» **Task to carry out**:
Exclude the pictures; give every entry again exactly as written.

===============

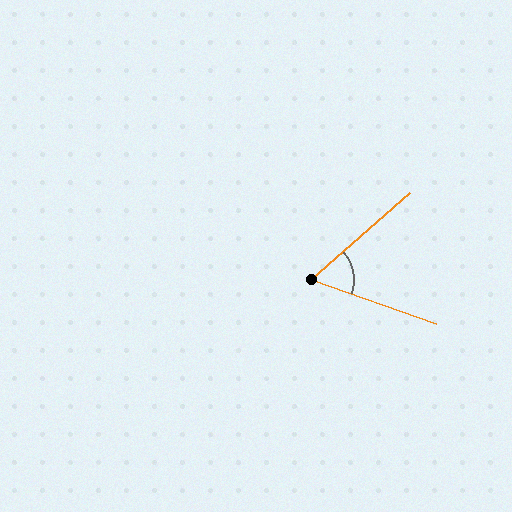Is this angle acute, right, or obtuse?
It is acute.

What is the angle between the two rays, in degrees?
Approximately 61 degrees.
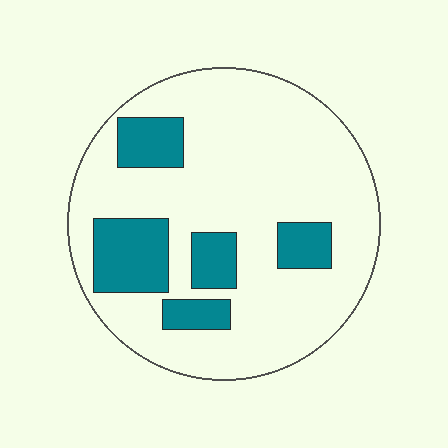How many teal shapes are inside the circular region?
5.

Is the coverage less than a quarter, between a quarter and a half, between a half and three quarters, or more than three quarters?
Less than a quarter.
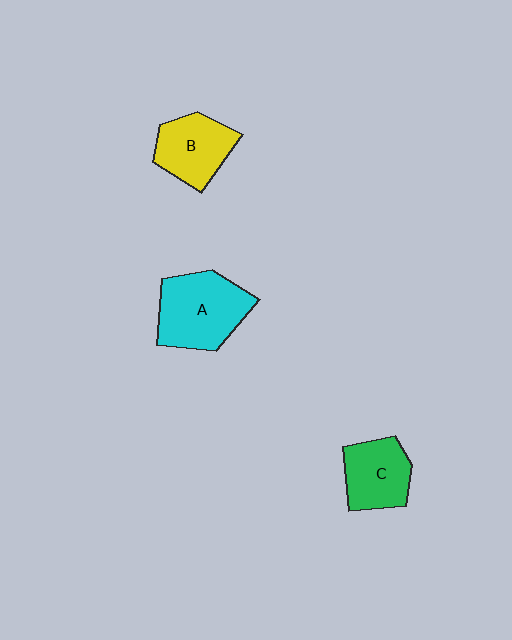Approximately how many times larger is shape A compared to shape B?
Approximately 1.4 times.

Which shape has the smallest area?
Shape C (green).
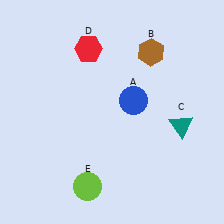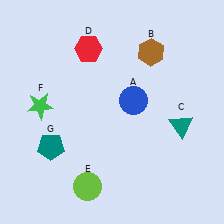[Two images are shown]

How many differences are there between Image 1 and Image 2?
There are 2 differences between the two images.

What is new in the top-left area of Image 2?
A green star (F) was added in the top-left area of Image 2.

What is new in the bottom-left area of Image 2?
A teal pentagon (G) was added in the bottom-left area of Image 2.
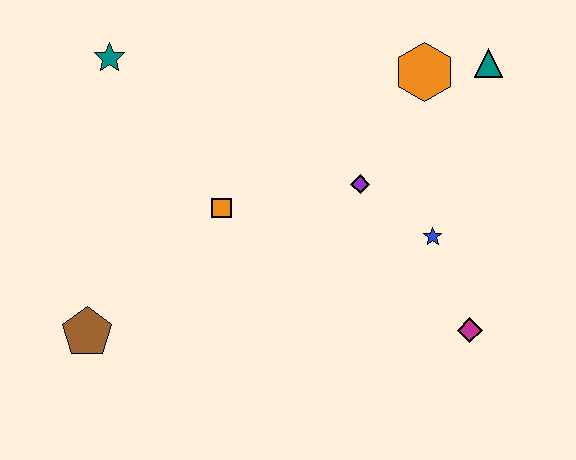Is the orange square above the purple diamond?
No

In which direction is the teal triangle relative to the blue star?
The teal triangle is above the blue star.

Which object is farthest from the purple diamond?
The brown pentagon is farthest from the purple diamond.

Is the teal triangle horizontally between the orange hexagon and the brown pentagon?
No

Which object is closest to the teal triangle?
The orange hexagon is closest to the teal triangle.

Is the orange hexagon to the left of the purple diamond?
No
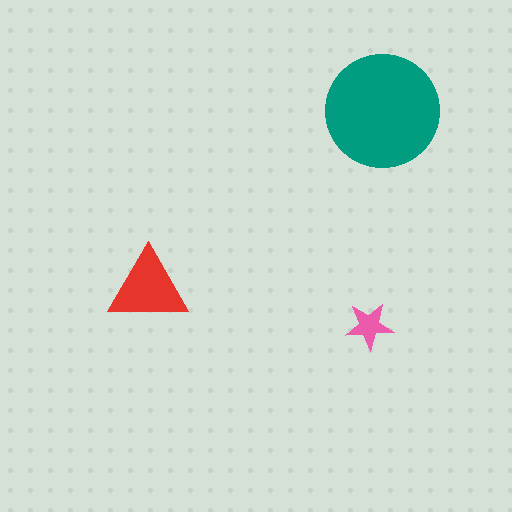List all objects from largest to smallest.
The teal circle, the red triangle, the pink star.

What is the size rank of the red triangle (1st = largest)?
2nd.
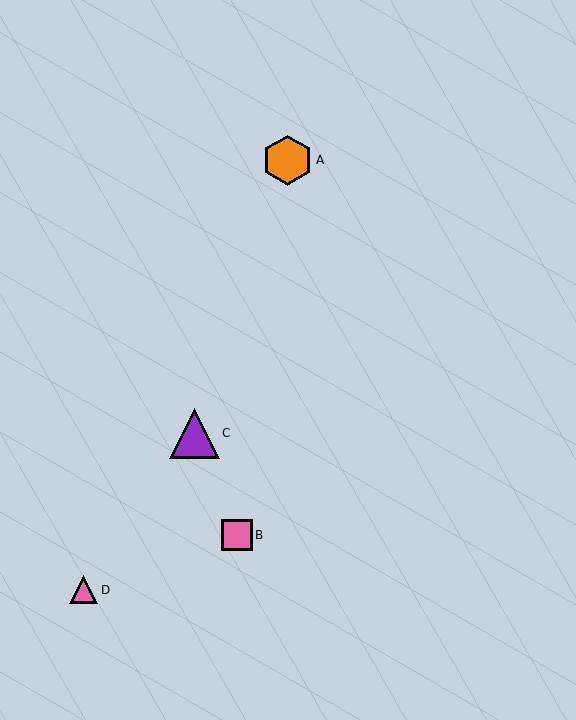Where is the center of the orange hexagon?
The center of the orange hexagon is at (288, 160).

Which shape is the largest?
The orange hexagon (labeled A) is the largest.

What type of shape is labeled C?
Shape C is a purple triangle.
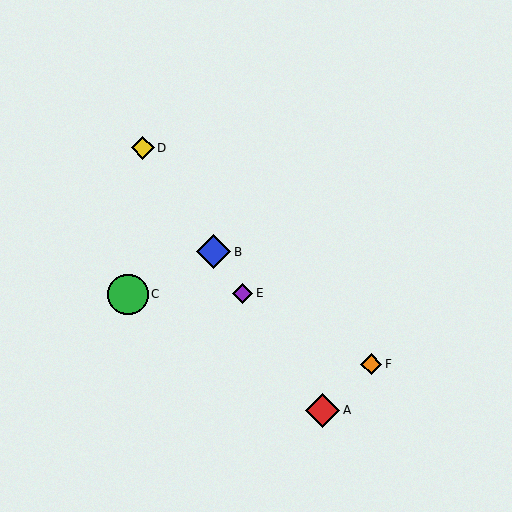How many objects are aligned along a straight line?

===============

» **Solution**:
Is this angle acute, right, or obtuse?
It is acute.

What is the angle between the two rays, in degrees?
Approximately 61 degrees.
How many teal shapes are inside the circular region?
5.

Is the coverage less than a quarter, between a quarter and a half, between a half and three quarters, or more than three quarters?
Less than a quarter.
Approximately how many times larger is shape A compared to shape B?
Approximately 1.4 times.

Which shape has the smallest area?
Shape C (green).
[Two images are shown]

How many differences are there between Image 1 and Image 2?
There are 2 differences between the two images.

What is new in the top-left area of Image 2?
A green star (F) was added in the top-left area of Image 2.

What is new in the bottom-left area of Image 2?
A teal pentagon (G) was added in the bottom-left area of Image 2.
Is the orange square above the purple diamond?
No

In which direction is the teal triangle relative to the blue star?
The teal triangle is above the blue star.

Which object is farthest from the purple diamond?
The brown pentagon is farthest from the purple diamond.

Is the teal triangle horizontally between the orange hexagon and the brown pentagon?
No

Which object is closest to the teal triangle?
The orange hexagon is closest to the teal triangle.

Is the orange hexagon to the left of the purple diamond?
No
List all objects from largest to smallest.
The teal circle, the red triangle, the pink star.

What is the size rank of the red triangle (1st = largest)?
2nd.
Where is the center of the orange hexagon?
The center of the orange hexagon is at (288, 160).

Which shape is the largest?
The orange hexagon (labeled A) is the largest.

What type of shape is labeled C?
Shape C is a purple triangle.
How many objects are aligned along a straight line?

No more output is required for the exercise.